DESCRIPTION OF THE TASK: Leave out the pictures and print precisely the lines from the line with "What are the grid coordinates of point B?" to the final line of the entries, both ends included.

DATA ROWS:
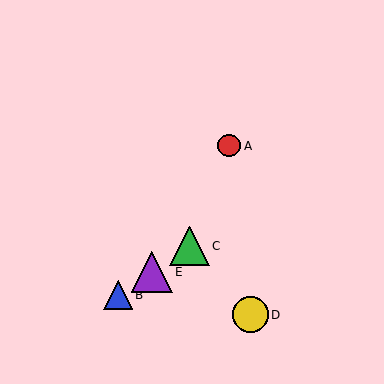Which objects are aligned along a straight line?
Objects B, C, E are aligned along a straight line.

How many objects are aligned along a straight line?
3 objects (B, C, E) are aligned along a straight line.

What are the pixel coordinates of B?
Object B is at (118, 295).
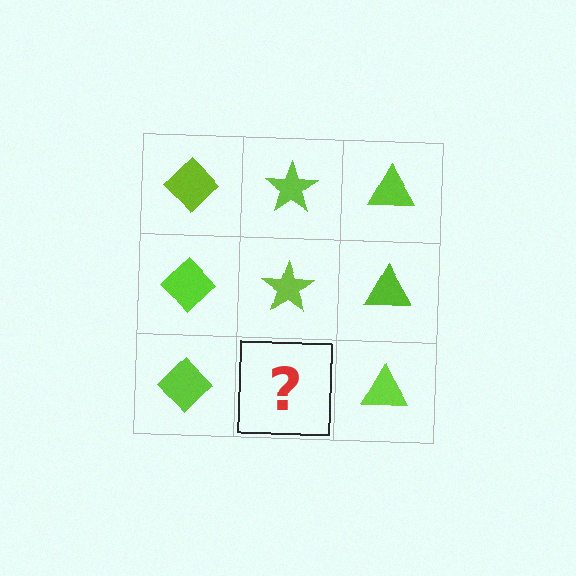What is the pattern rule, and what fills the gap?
The rule is that each column has a consistent shape. The gap should be filled with a lime star.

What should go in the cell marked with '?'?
The missing cell should contain a lime star.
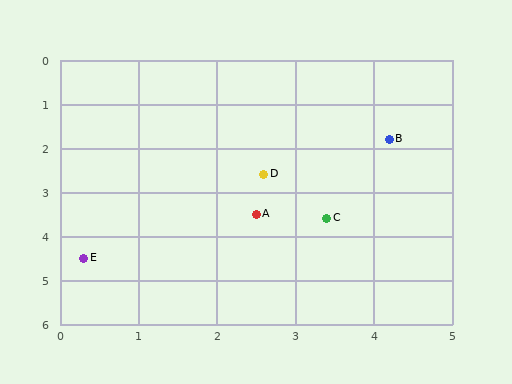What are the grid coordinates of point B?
Point B is at approximately (4.2, 1.8).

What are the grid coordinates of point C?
Point C is at approximately (3.4, 3.6).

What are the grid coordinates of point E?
Point E is at approximately (0.3, 4.5).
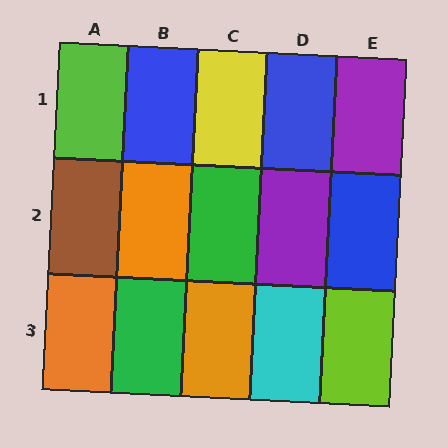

WRITTEN REPLY:
What are the grid coordinates of point B?
Point B is at approximately (4.2, 1.8).

What are the grid coordinates of point C?
Point C is at approximately (3.4, 3.6).

What are the grid coordinates of point E?
Point E is at approximately (0.3, 4.5).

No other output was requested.